(Dataset items about geometric figures)
⁂
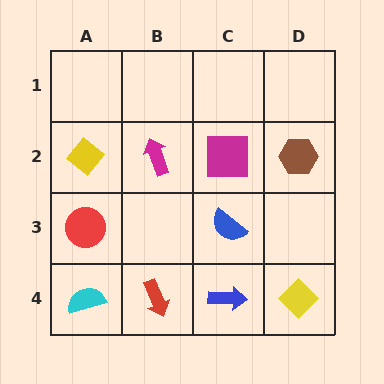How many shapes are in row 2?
4 shapes.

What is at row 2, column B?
A magenta arrow.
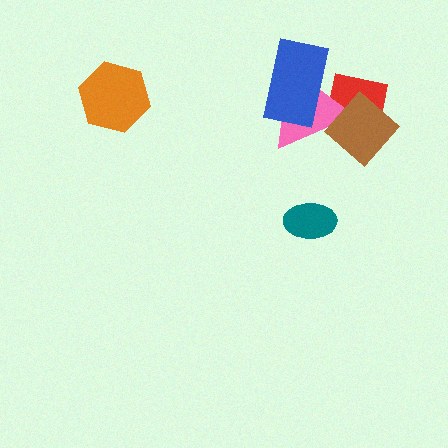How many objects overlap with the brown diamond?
2 objects overlap with the brown diamond.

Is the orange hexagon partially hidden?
No, no other shape covers it.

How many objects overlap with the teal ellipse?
0 objects overlap with the teal ellipse.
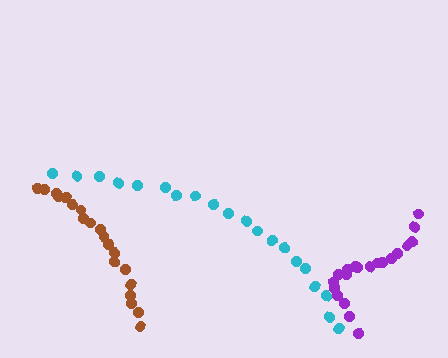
⁂
• EXERCISE GOAL:
All the records above need to be given again word for word. Skip the pictures.

• RESPONSE:
How many shapes are in row 2?
4 shapes.

What is at row 2, column B?
A magenta arrow.
How many objects overlap with the brown diamond?
2 objects overlap with the brown diamond.

Is the orange hexagon partially hidden?
No, no other shape covers it.

How many objects overlap with the teal ellipse?
0 objects overlap with the teal ellipse.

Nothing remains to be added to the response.